**WHAT THE TASK REQUIRES**: Write out every entry exactly as given, but omit the pictures.

● ● ● ●

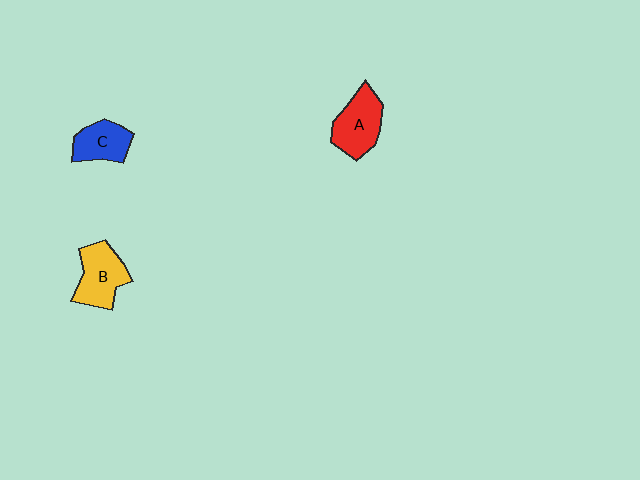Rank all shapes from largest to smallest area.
From largest to smallest: A (red), B (yellow), C (blue).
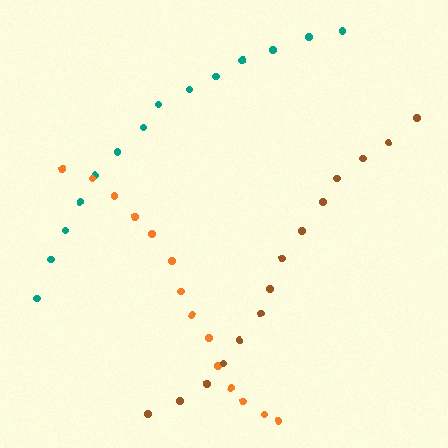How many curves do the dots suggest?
There are 3 distinct paths.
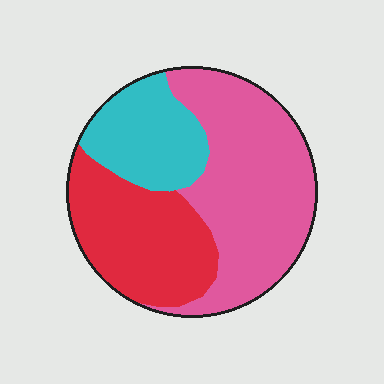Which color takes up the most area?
Pink, at roughly 50%.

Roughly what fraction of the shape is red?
Red takes up about one third (1/3) of the shape.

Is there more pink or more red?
Pink.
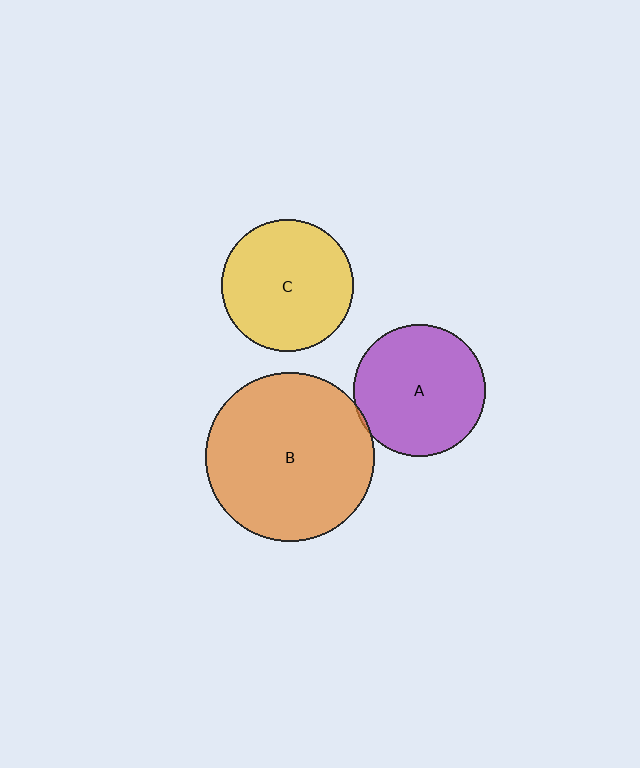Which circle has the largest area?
Circle B (orange).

● ● ● ●

**TASK ANSWER**:
Rank all shapes from largest to smallest area.
From largest to smallest: A (red), B (yellow), C (blue).
How many curves do the dots suggest?
There are 3 distinct paths.
Which color takes up the most area?
Pink, at roughly 50%.

Roughly what fraction of the shape is red?
Red takes up about one third (1/3) of the shape.

Is there more pink or more red?
Pink.
Which circle has the largest area?
Circle B (orange).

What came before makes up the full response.